*Instruction*. Please output the records below in full, exactly as given, but without the images.

*Given entries*.
..............................

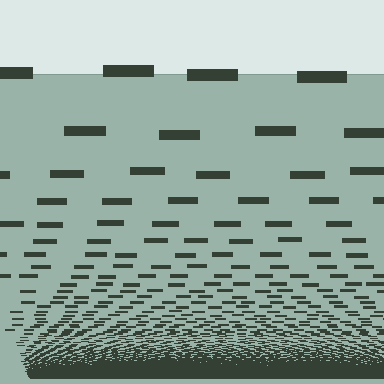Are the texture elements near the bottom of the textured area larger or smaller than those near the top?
Smaller. The gradient is inverted — elements near the bottom are smaller and denser.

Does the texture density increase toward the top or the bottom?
Density increases toward the bottom.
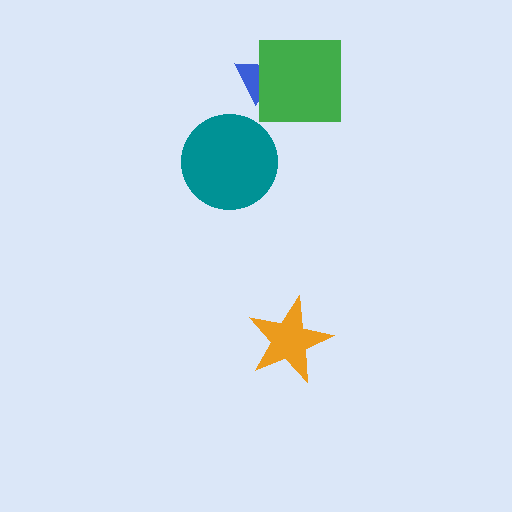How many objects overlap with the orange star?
0 objects overlap with the orange star.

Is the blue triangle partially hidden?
Yes, it is partially covered by another shape.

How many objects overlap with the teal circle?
0 objects overlap with the teal circle.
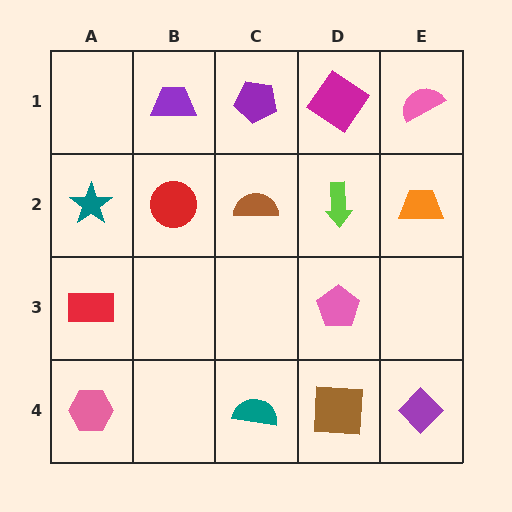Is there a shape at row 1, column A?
No, that cell is empty.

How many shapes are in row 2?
5 shapes.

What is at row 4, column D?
A brown square.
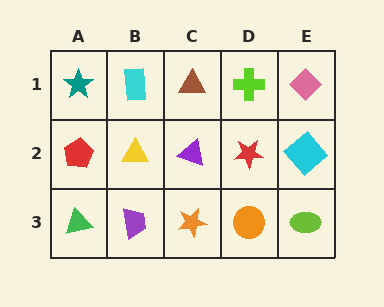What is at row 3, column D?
An orange circle.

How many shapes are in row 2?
5 shapes.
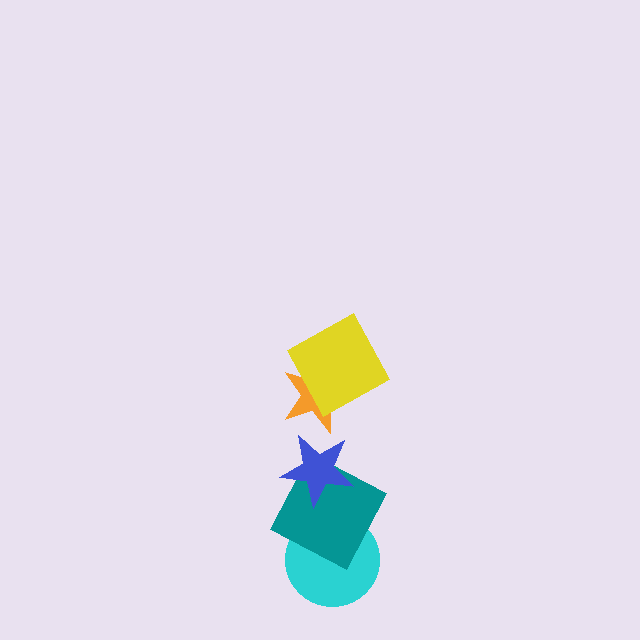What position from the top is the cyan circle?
The cyan circle is 5th from the top.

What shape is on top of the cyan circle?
The teal square is on top of the cyan circle.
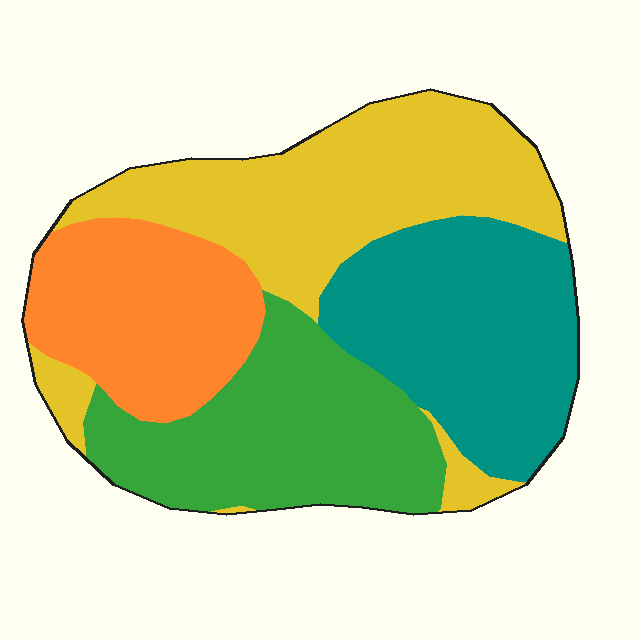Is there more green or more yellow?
Yellow.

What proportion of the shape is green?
Green takes up about one quarter (1/4) of the shape.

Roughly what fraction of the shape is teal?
Teal takes up about one quarter (1/4) of the shape.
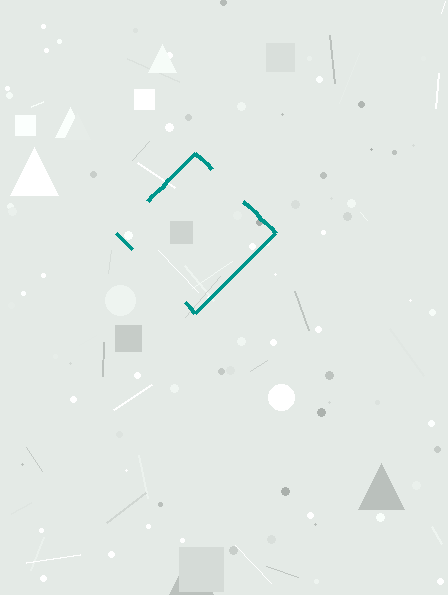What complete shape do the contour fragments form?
The contour fragments form a diamond.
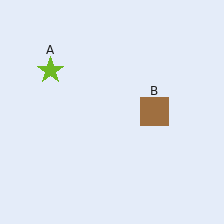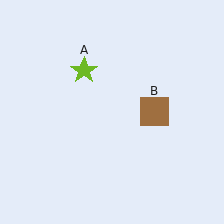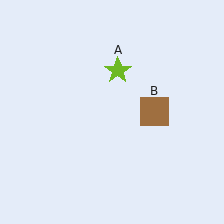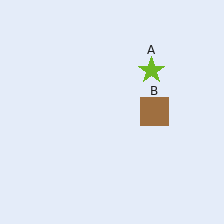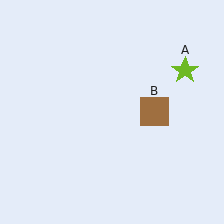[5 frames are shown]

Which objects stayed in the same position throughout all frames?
Brown square (object B) remained stationary.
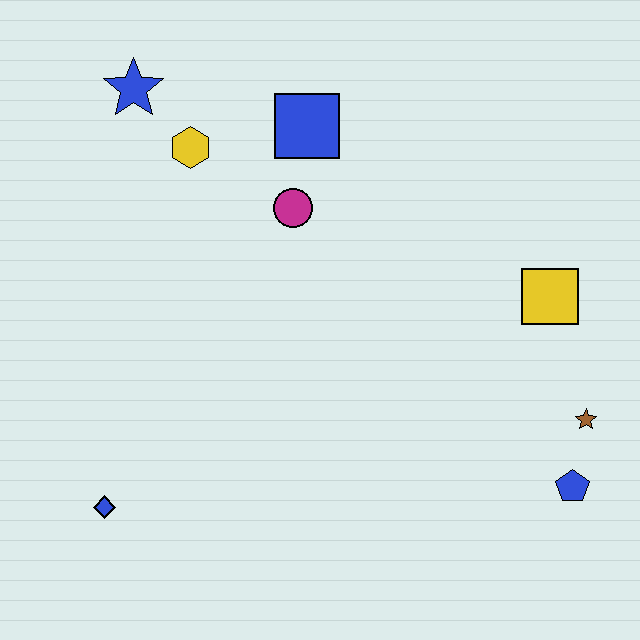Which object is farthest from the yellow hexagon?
The blue pentagon is farthest from the yellow hexagon.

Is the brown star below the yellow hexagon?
Yes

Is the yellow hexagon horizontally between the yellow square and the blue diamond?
Yes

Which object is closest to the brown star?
The blue pentagon is closest to the brown star.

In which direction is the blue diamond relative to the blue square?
The blue diamond is below the blue square.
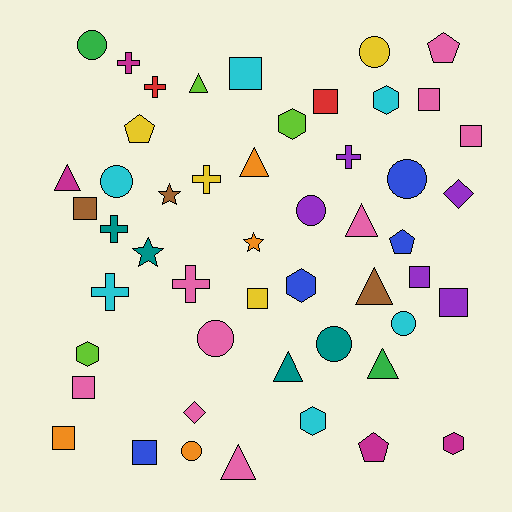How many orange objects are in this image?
There are 4 orange objects.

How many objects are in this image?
There are 50 objects.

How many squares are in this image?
There are 11 squares.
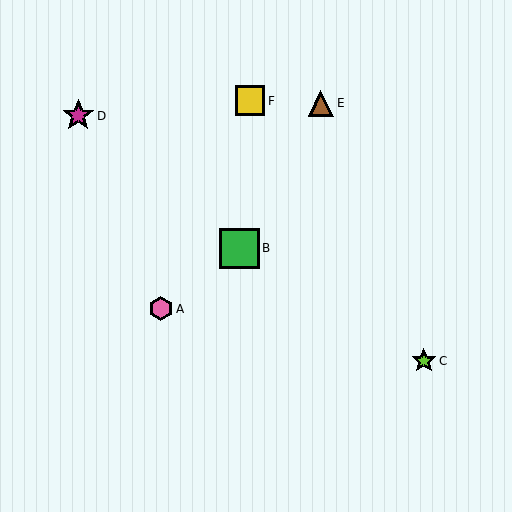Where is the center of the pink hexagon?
The center of the pink hexagon is at (161, 309).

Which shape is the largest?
The green square (labeled B) is the largest.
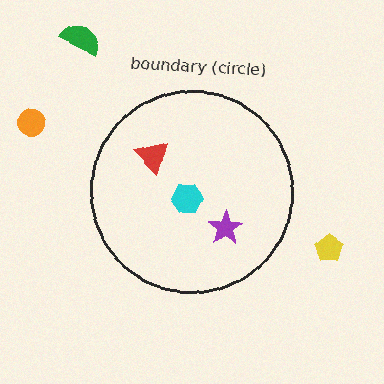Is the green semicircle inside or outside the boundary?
Outside.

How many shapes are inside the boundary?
3 inside, 3 outside.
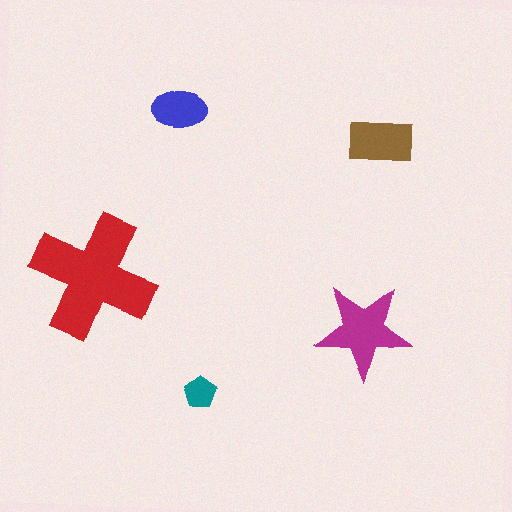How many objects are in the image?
There are 5 objects in the image.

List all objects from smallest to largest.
The teal pentagon, the blue ellipse, the brown rectangle, the magenta star, the red cross.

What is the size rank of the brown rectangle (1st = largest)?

..............................

*Exercise result*.
Are the texture elements near the bottom of the textured area larger or smaller than those near the top?
Smaller. The gradient is inverted — elements near the bottom are smaller and denser.

Does the texture density increase toward the top or the bottom?
Density increases toward the bottom.
How many objects overlap with the orange star?
0 objects overlap with the orange star.

Is the blue triangle partially hidden?
Yes, it is partially covered by another shape.

How many objects overlap with the teal circle?
0 objects overlap with the teal circle.
Is there a shape at row 1, column A?
No, that cell is empty.

How many shapes are in row 2?
5 shapes.

What is at row 4, column D?
A brown square.
What is at row 3, column D?
An orange circle.

How many shapes are in row 2?
5 shapes.
What position from the top is the cyan circle?
The cyan circle is 5th from the top.

What shape is on top of the cyan circle?
The teal square is on top of the cyan circle.
Is there more green or more yellow?
Yellow.

What proportion of the shape is green?
Green takes up about one quarter (1/4) of the shape.

Roughly what fraction of the shape is teal?
Teal takes up about one quarter (1/4) of the shape.
What complete shape do the contour fragments form?
The contour fragments form a diamond.
[5 frames are shown]

Which objects stayed in the same position throughout all frames?
Brown square (object B) remained stationary.
Which object is farthest from the yellow hexagon?
The blue pentagon is farthest from the yellow hexagon.

Is the brown star below the yellow hexagon?
Yes

Is the yellow hexagon horizontally between the yellow square and the blue diamond?
Yes

Which object is closest to the brown star?
The blue pentagon is closest to the brown star.

In which direction is the blue diamond relative to the blue square?
The blue diamond is below the blue square.
How many orange objects are in this image?
There are 4 orange objects.

How many objects are in this image?
There are 50 objects.

How many squares are in this image?
There are 11 squares.
Where is the center of the pink hexagon?
The center of the pink hexagon is at (161, 309).

Which shape is the largest?
The green square (labeled B) is the largest.
Is the green semicircle inside or outside the boundary?
Outside.

How many shapes are inside the boundary?
3 inside, 3 outside.
How many objects are in the image?
There are 5 objects in the image.

List all objects from smallest to largest.
The teal pentagon, the blue ellipse, the brown rectangle, the magenta star, the red cross.

What is the size rank of the brown rectangle (1st = largest)?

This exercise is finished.